[What you should do] Below are the records; give again exactly the lines from the one containing "In what direction" through the one containing "What are the grid coordinates of point F?", leaving out pictures.

[Information given]
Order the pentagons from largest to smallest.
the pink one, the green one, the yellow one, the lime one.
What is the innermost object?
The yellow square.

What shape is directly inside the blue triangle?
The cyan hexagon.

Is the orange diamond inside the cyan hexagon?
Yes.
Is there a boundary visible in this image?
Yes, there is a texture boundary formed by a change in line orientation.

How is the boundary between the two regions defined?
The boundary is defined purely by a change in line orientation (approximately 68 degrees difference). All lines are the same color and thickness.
* * *
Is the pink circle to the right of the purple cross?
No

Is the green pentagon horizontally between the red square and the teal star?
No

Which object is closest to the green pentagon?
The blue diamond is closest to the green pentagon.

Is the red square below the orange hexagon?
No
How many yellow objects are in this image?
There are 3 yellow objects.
* * *
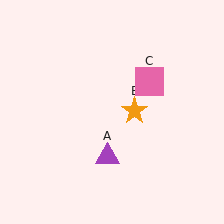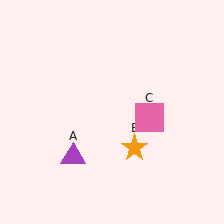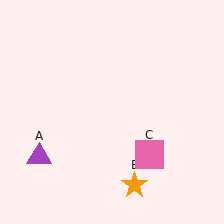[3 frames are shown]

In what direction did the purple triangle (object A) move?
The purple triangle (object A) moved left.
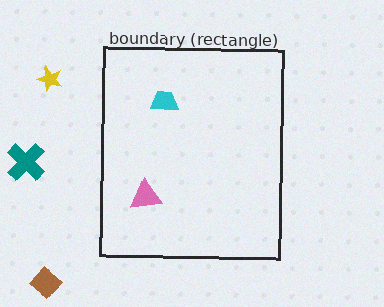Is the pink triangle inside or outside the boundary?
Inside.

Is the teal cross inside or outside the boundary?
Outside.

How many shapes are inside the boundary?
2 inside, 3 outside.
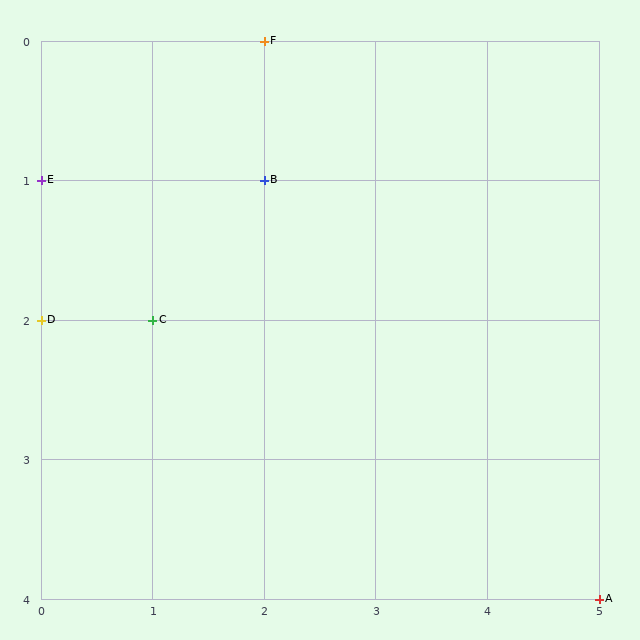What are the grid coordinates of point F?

[Output of the task]
In what direction did the purple triangle (object A) move?
The purple triangle (object A) moved left.
Is the pink triangle inside or outside the boundary?
Inside.

Is the teal cross inside or outside the boundary?
Outside.

How many shapes are inside the boundary?
2 inside, 3 outside.
What are the grid coordinates of point F?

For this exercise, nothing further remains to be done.